WRITTEN PROBLEM:
Reproduce all the lines below exactly and omit the images.

----

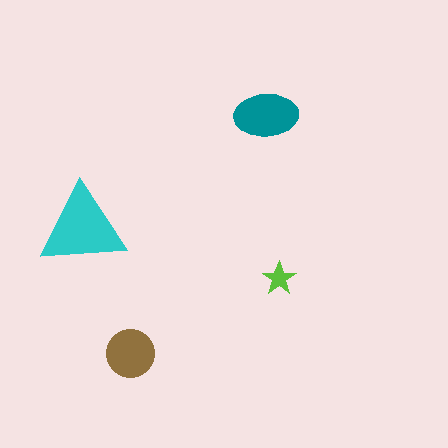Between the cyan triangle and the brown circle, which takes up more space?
The cyan triangle.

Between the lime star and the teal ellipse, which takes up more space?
The teal ellipse.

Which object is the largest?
The cyan triangle.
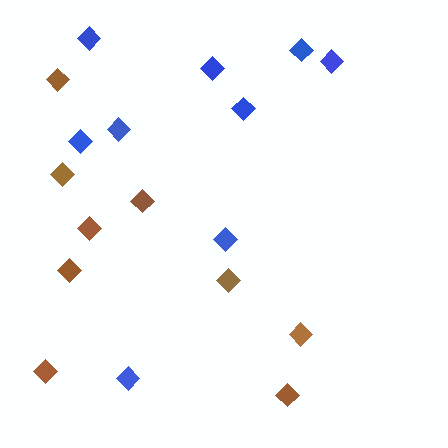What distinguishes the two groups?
There are 2 groups: one group of blue diamonds (9) and one group of brown diamonds (9).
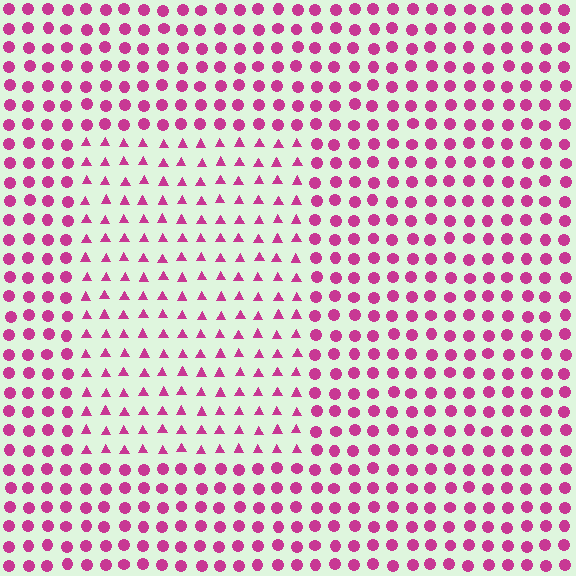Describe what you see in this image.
The image is filled with small magenta elements arranged in a uniform grid. A rectangle-shaped region contains triangles, while the surrounding area contains circles. The boundary is defined purely by the change in element shape.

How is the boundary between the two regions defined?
The boundary is defined by a change in element shape: triangles inside vs. circles outside. All elements share the same color and spacing.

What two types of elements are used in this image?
The image uses triangles inside the rectangle region and circles outside it.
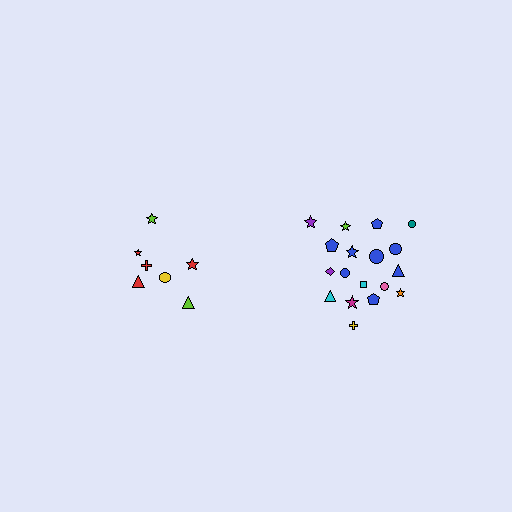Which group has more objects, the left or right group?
The right group.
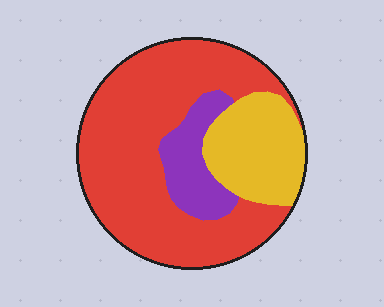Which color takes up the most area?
Red, at roughly 65%.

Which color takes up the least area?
Purple, at roughly 15%.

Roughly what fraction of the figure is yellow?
Yellow takes up about one fifth (1/5) of the figure.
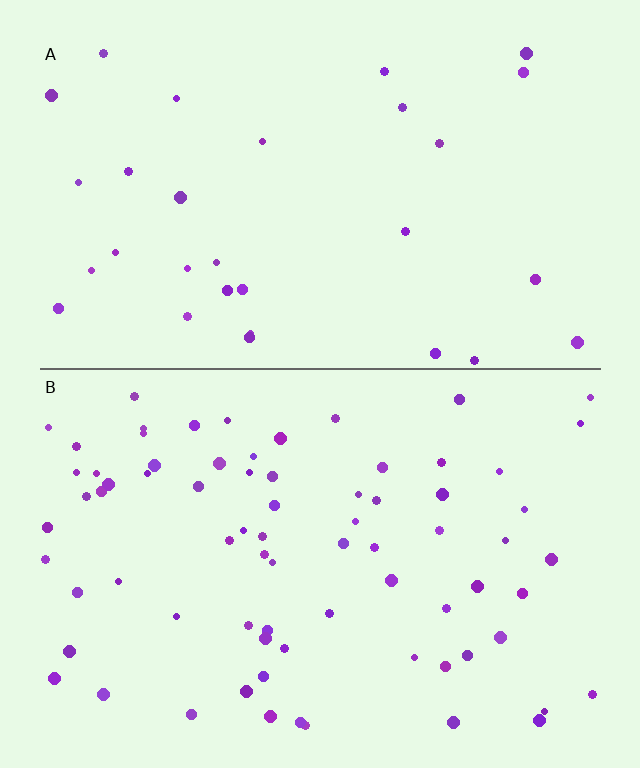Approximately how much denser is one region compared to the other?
Approximately 2.5× — region B over region A.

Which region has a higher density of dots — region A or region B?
B (the bottom).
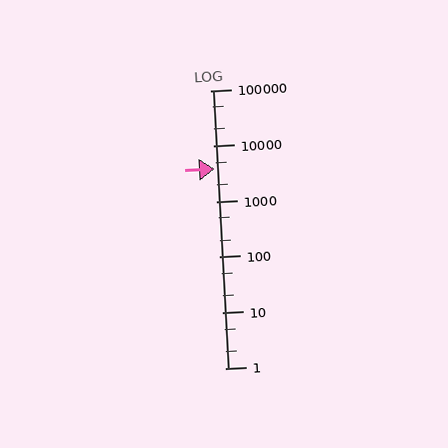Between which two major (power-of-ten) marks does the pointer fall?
The pointer is between 1000 and 10000.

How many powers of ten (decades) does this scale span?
The scale spans 5 decades, from 1 to 100000.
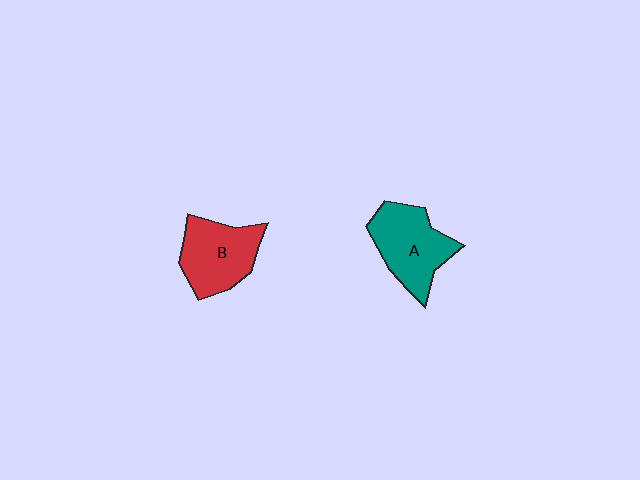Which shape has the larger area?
Shape A (teal).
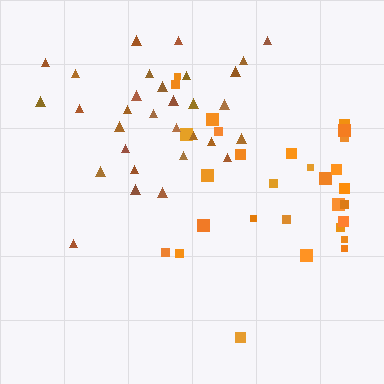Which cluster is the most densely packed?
Brown.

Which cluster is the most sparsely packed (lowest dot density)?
Orange.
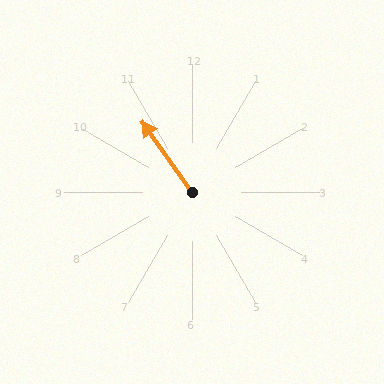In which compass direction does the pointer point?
Northwest.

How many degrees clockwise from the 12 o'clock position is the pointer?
Approximately 325 degrees.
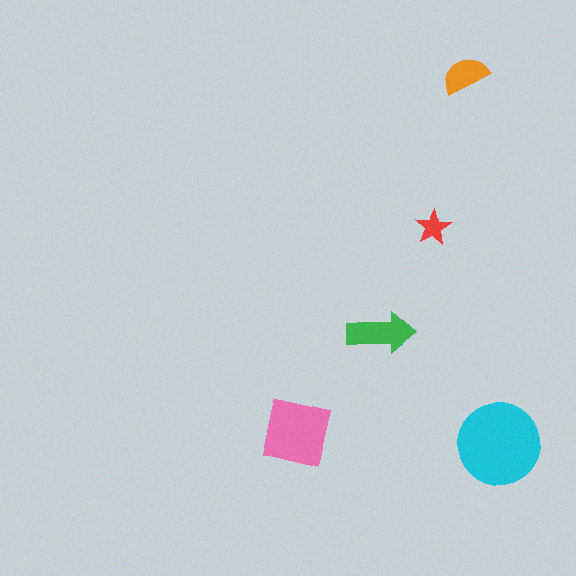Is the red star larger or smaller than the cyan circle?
Smaller.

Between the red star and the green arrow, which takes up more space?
The green arrow.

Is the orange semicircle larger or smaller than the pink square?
Smaller.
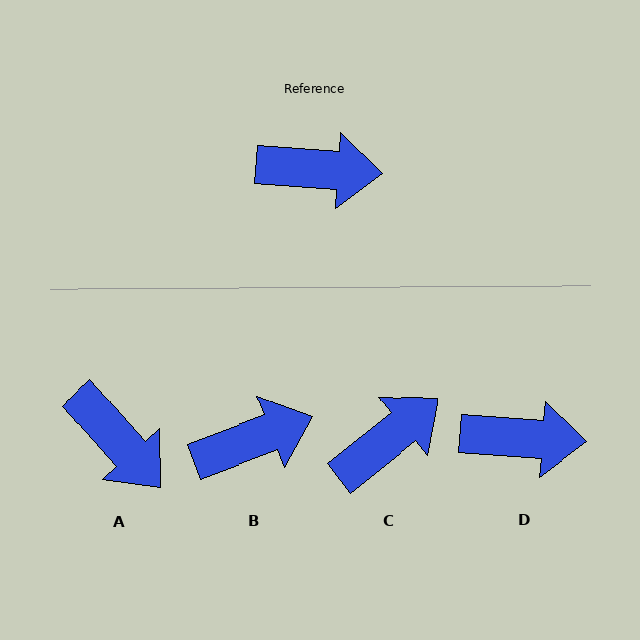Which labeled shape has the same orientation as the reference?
D.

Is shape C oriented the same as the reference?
No, it is off by about 43 degrees.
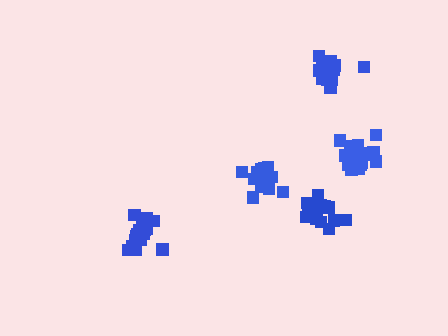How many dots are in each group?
Group 1: 18 dots, Group 2: 19 dots, Group 3: 16 dots, Group 4: 18 dots, Group 5: 19 dots (90 total).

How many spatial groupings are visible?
There are 5 spatial groupings.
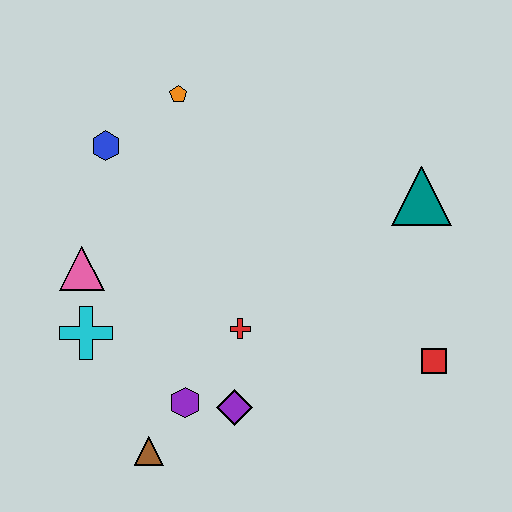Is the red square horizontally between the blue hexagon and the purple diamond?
No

----

PROBLEM SOLUTION:
Between the cyan triangle and the brown circle, which takes up more space?
The cyan triangle.

Between the lime star and the teal ellipse, which takes up more space?
The teal ellipse.

Which object is the largest?
The cyan triangle.
What distinguishes the two groups?
There are 2 groups: one group of blue diamonds (9) and one group of brown diamonds (9).
Describe what you see in this image.
The image is filled with small magenta elements arranged in a uniform grid. A rectangle-shaped region contains triangles, while the surrounding area contains circles. The boundary is defined purely by the change in element shape.

How is the boundary between the two regions defined?
The boundary is defined by a change in element shape: triangles inside vs. circles outside. All elements share the same color and spacing.

What two types of elements are used in this image?
The image uses triangles inside the rectangle region and circles outside it.
Which group has more objects, the left or right group?
The right group.
Which color takes up the most area?
Red, at roughly 65%.

Which color takes up the least area?
Purple, at roughly 15%.

Roughly what fraction of the figure is yellow?
Yellow takes up about one fifth (1/5) of the figure.
Approximately how much denser is one region compared to the other?
Approximately 2.5× — region B over region A.

Which region has a higher density of dots — region A or region B?
B (the bottom).
Between which two major (power-of-ten) marks does the pointer fall?
The pointer is between 1000 and 10000.

How many powers of ten (decades) does this scale span?
The scale spans 5 decades, from 1 to 100000.
Which shape has the larger area?
Shape A (teal).
Which cluster is the most densely packed?
Brown.

Which cluster is the most sparsely packed (lowest dot density)?
Orange.
In which compass direction does the pointer point?
Northwest.

How many degrees clockwise from the 12 o'clock position is the pointer?
Approximately 325 degrees.
Is the red star larger or smaller than the cyan circle?
Smaller.

Between the red star and the green arrow, which takes up more space?
The green arrow.

Is the orange semicircle larger or smaller than the pink square?
Smaller.
Which labeled shape has the same orientation as the reference?
D.

Is shape C oriented the same as the reference?
No, it is off by about 43 degrees.
How many dots are in each group?
Group 1: 18 dots, Group 2: 19 dots, Group 3: 16 dots, Group 4: 18 dots, Group 5: 19 dots (90 total).

How many spatial groupings are visible?
There are 5 spatial groupings.
Is the red square horizontally between the blue hexagon and the purple diamond?
No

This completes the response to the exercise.